* [Given task] Print exactly the lines that run from the line containing "Which two points are closest to each other?" to the line containing "[3 frames are shown]", both included, and nothing else; pictures stay out.
##### Records for this task #####
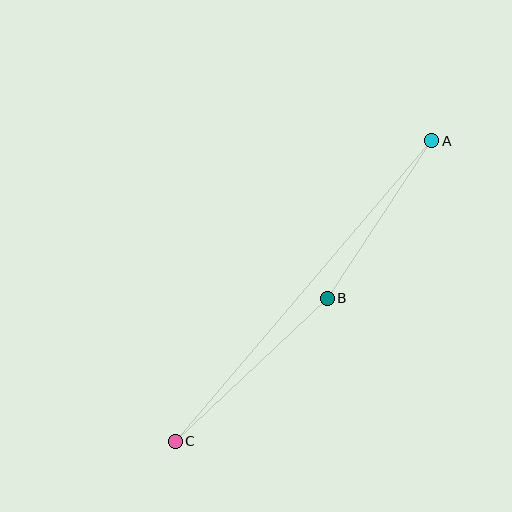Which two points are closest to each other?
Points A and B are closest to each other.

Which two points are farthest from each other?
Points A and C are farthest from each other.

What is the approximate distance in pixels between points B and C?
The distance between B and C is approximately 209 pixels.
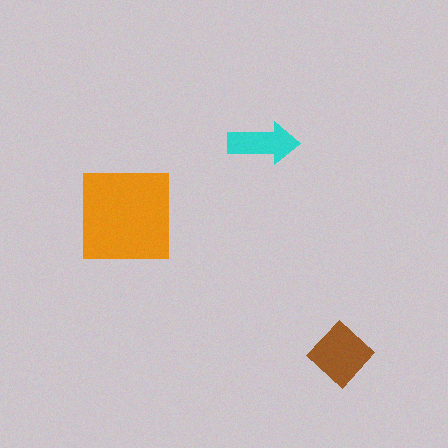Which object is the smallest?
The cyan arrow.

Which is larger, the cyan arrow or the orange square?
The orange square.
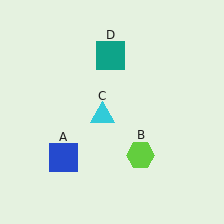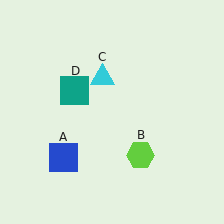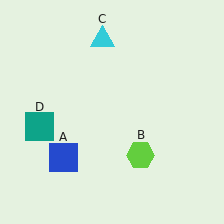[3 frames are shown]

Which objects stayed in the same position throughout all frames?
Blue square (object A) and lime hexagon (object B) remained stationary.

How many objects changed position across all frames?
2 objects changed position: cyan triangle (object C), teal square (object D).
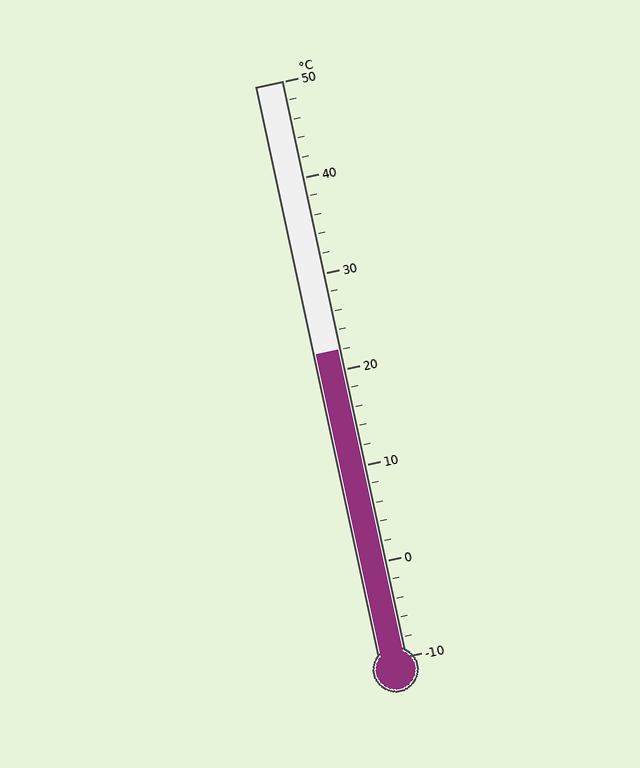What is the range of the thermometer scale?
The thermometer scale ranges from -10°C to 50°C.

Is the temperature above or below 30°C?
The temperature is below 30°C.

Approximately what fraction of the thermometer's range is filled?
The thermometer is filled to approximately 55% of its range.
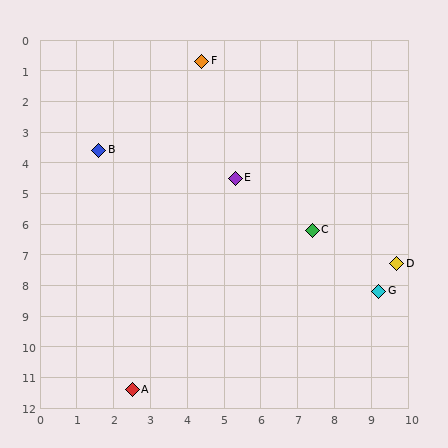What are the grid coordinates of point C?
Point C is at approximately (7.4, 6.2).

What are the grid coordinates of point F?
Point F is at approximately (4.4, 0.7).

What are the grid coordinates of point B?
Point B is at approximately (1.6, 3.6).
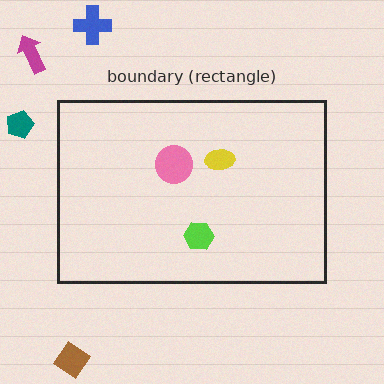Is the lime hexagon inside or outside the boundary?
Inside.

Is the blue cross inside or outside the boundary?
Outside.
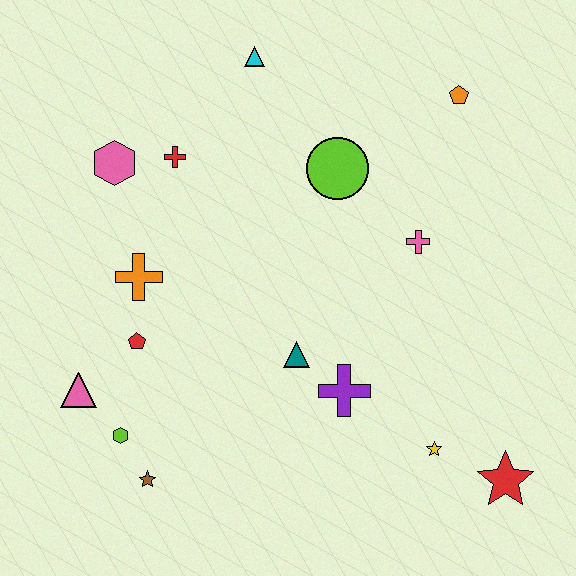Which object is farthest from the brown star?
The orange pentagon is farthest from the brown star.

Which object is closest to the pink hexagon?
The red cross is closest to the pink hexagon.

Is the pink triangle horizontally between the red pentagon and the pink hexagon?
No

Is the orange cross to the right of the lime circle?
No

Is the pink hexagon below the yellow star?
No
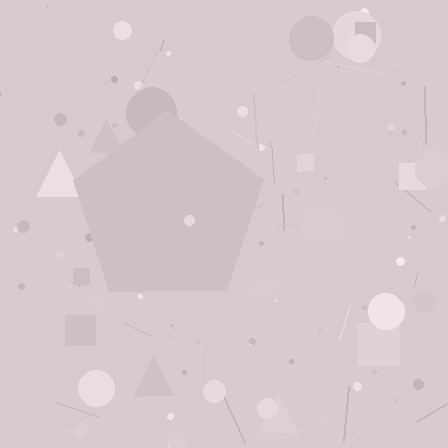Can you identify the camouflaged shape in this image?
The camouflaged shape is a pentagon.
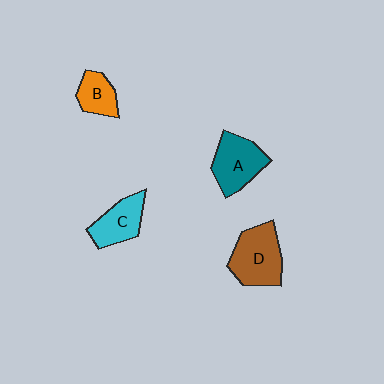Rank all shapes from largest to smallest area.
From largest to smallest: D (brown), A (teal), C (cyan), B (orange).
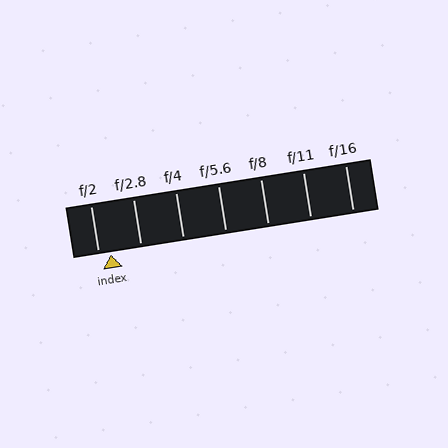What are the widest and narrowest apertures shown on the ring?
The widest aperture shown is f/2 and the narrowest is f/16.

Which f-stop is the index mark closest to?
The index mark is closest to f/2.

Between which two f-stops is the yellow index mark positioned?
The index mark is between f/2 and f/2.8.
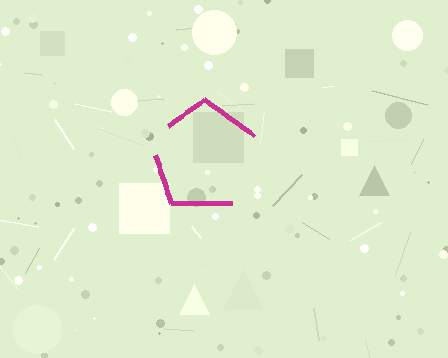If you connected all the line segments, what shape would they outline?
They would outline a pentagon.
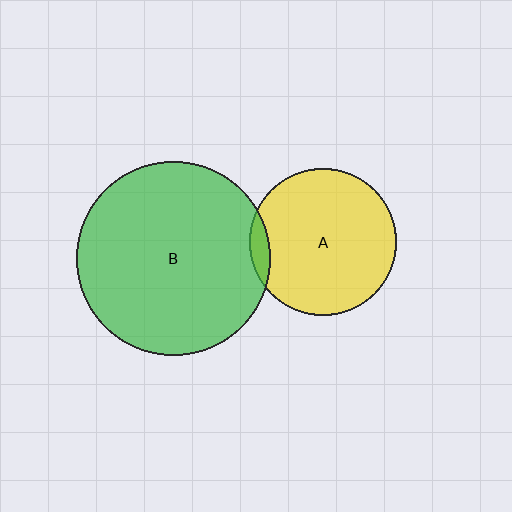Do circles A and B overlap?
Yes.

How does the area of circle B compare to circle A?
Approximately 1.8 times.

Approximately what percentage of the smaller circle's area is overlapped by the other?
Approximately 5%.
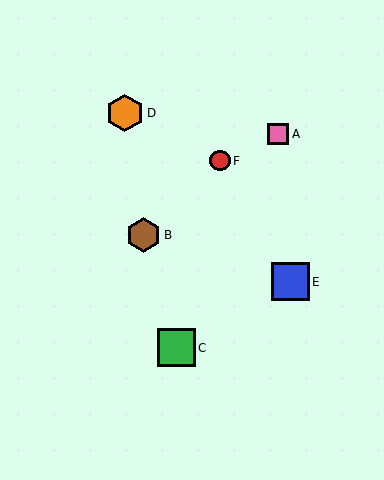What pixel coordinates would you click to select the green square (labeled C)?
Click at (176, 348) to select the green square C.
#####
##### Records for this task #####
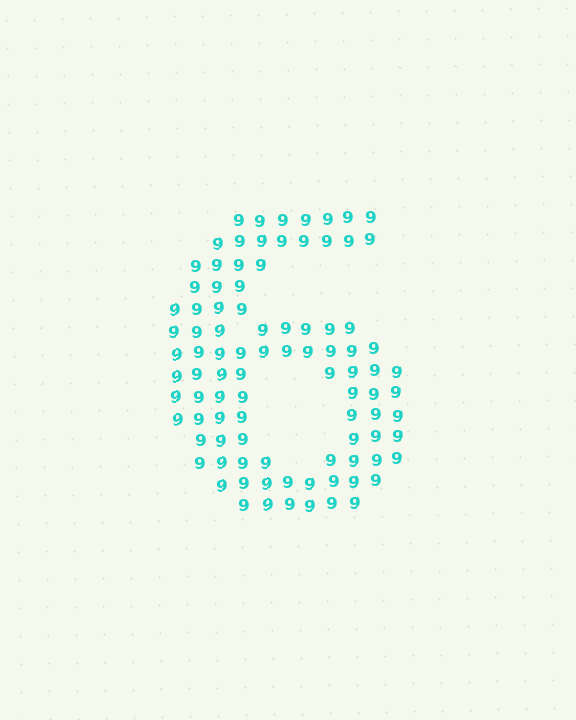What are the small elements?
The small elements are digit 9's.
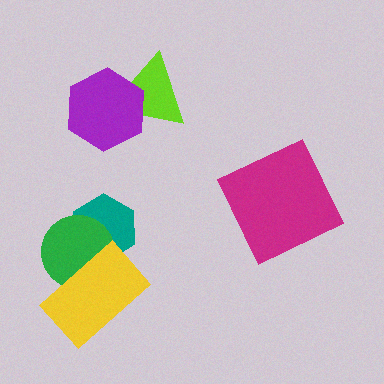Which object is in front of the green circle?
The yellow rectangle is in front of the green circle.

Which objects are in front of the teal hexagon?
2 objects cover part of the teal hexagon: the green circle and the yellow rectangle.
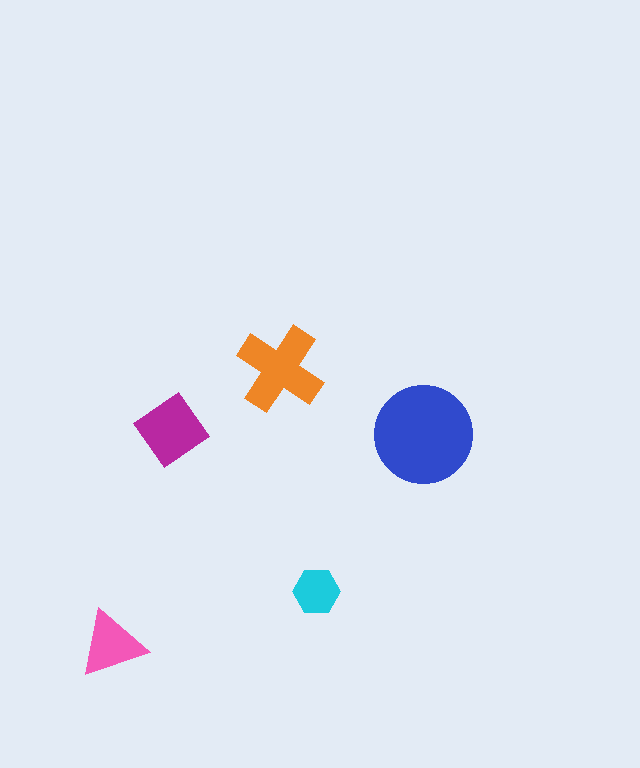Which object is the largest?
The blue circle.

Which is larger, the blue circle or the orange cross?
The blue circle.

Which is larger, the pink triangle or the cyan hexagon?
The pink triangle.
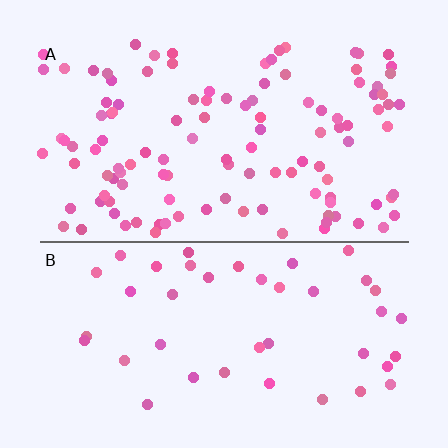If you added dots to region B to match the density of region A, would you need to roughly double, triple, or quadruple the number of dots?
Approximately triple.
#####
* [Exercise output]
Which two points are closest to each other?
Points A and B are closest to each other.

Which two points are farthest from each other?
Points A and C are farthest from each other.

What is the approximate distance in pixels between points B and C?
The distance between B and C is approximately 209 pixels.
Which object is the smallest?
The cyan arrow.

Which is larger, the cyan arrow or the orange square?
The orange square.
[3 frames are shown]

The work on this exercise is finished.